[Questions on rendered shapes]
▼
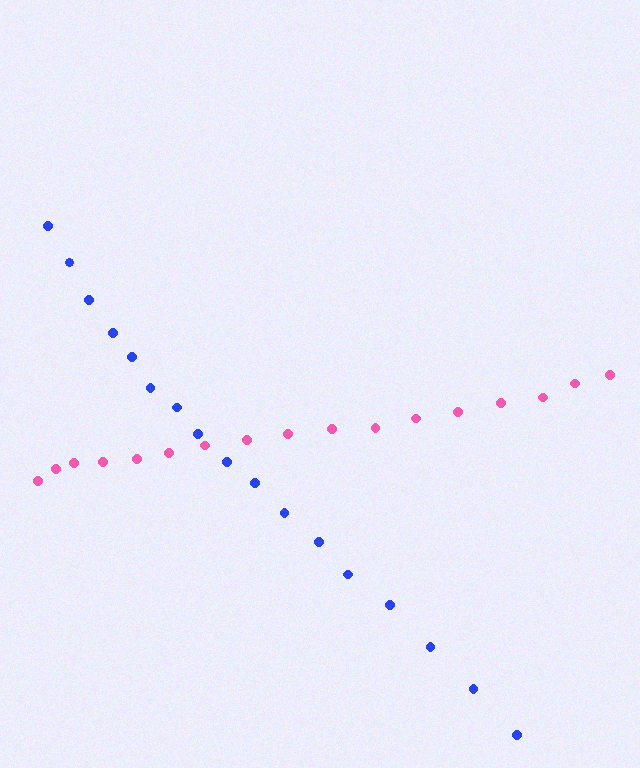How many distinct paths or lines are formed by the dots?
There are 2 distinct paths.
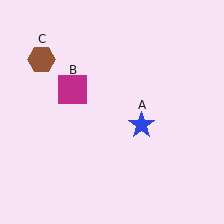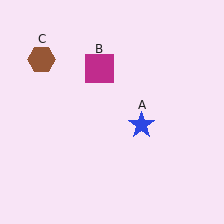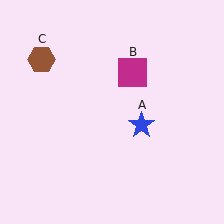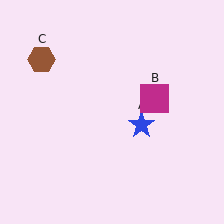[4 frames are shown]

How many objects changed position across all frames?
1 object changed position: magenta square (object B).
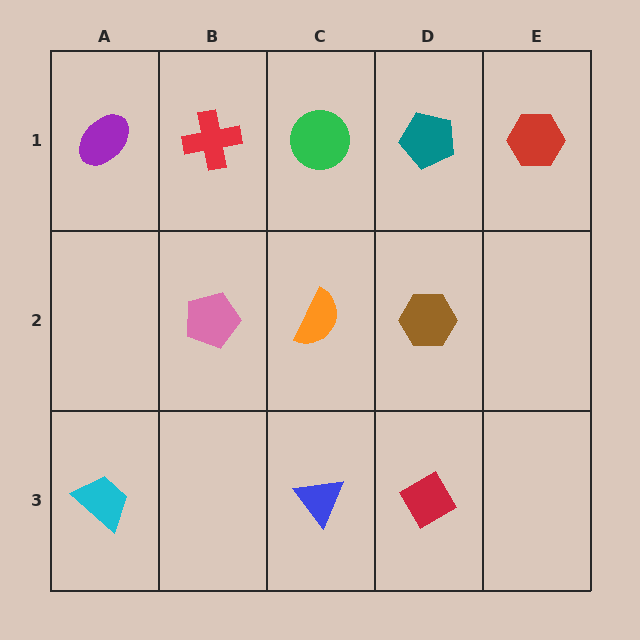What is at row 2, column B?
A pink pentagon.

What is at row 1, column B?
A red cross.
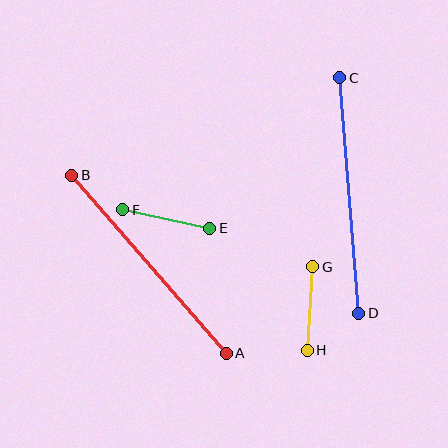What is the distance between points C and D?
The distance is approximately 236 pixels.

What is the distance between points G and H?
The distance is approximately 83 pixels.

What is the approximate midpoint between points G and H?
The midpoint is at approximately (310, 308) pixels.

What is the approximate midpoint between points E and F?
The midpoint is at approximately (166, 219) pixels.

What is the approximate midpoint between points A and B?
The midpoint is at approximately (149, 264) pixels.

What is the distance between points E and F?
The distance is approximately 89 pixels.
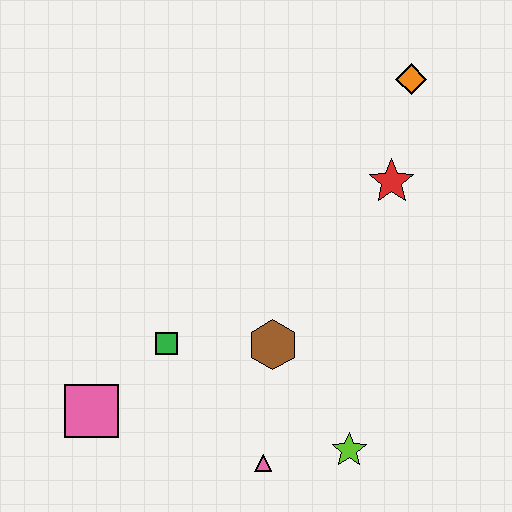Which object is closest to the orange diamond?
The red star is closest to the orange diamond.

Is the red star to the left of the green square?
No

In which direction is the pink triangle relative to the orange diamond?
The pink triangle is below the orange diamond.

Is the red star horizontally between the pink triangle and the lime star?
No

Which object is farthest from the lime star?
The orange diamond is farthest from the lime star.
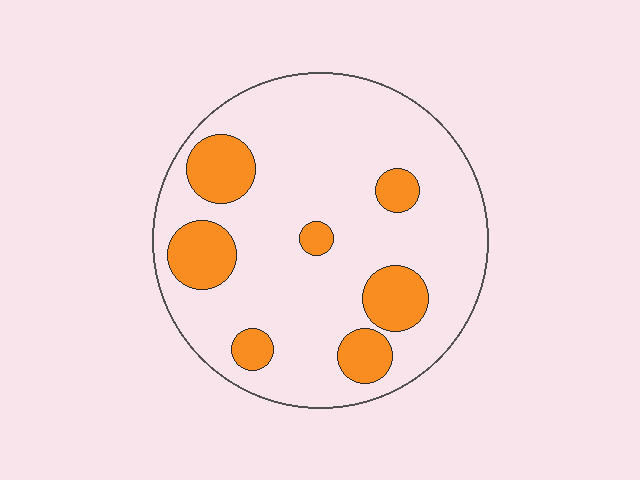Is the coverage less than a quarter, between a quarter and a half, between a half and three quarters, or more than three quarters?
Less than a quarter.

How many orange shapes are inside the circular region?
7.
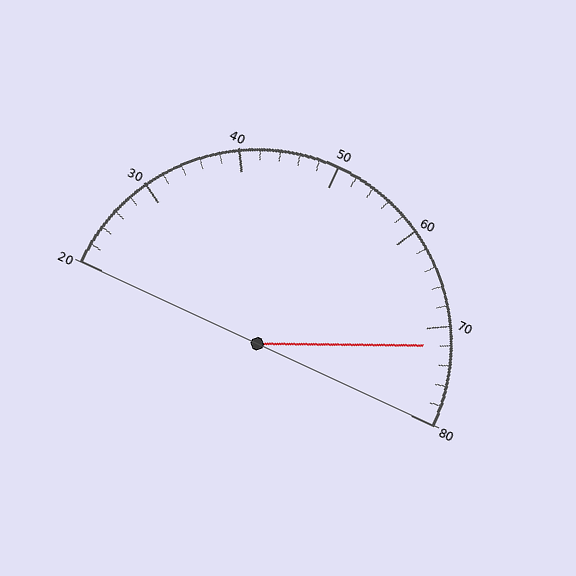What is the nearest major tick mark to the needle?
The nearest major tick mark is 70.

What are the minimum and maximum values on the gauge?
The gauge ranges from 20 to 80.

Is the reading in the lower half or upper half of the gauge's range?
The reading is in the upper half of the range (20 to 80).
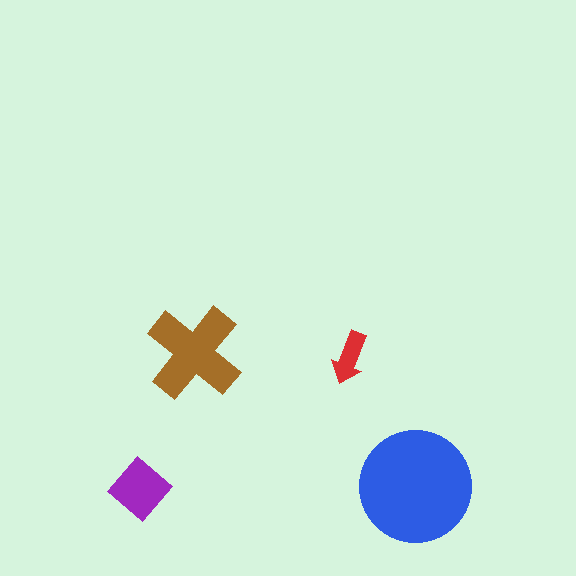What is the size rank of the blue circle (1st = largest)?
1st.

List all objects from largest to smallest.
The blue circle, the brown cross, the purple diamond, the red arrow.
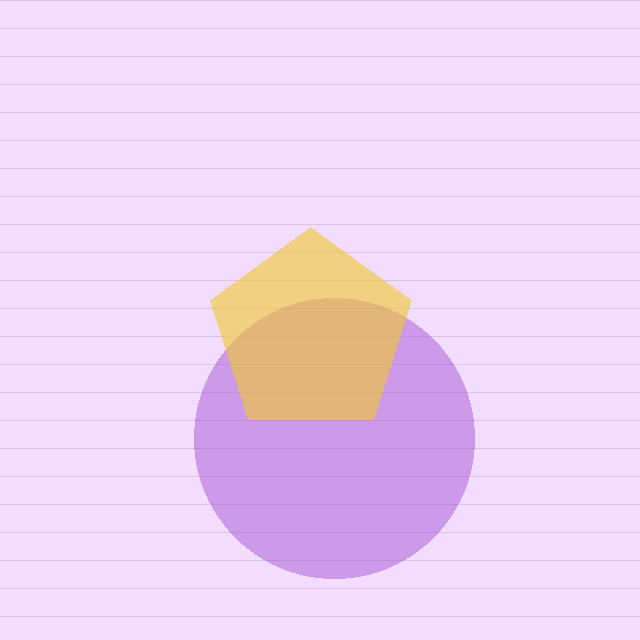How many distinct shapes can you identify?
▲
## EXERCISE
All the records above need to be given again word for word. Skip the pictures.

## IN RESPONSE
How many distinct paths or lines are formed by the dots?
There are 2 distinct paths.
[4 frames are shown]

How many objects changed position across all frames?
1 object changed position: magenta square (object B).
What is at row 2, column B?
A pink pentagon.

What is at row 1, column B?
A red cross.
What is the distance between points C and D?
The distance is approximately 236 pixels.

What is the distance between points G and H?
The distance is approximately 83 pixels.

What is the approximate midpoint between points G and H?
The midpoint is at approximately (310, 308) pixels.

What is the approximate midpoint between points E and F?
The midpoint is at approximately (166, 219) pixels.

What is the approximate midpoint between points A and B?
The midpoint is at approximately (149, 264) pixels.

What is the distance between points E and F?
The distance is approximately 89 pixels.
Which object is closest to the orange diamond?
The red star is closest to the orange diamond.

Is the red star to the left of the green square?
No

In which direction is the pink triangle relative to the orange diamond?
The pink triangle is below the orange diamond.

Is the red star horizontally between the pink triangle and the lime star?
No

Which object is farthest from the lime star?
The orange diamond is farthest from the lime star.
Is the coverage less than a quarter, between a quarter and a half, between a half and three quarters, or more than three quarters?
Less than a quarter.

How many orange shapes are inside the circular region?
7.
What is the nearest major tick mark to the needle?
The nearest major tick mark is 70.

What are the minimum and maximum values on the gauge?
The gauge ranges from 20 to 80.

Is the reading in the lower half or upper half of the gauge's range?
The reading is in the upper half of the range (20 to 80).
What is the size rank of the blue circle (1st = largest)?
1st.

List all objects from largest to smallest.
The blue circle, the brown cross, the purple diamond, the red arrow.
How many distinct shapes can you identify?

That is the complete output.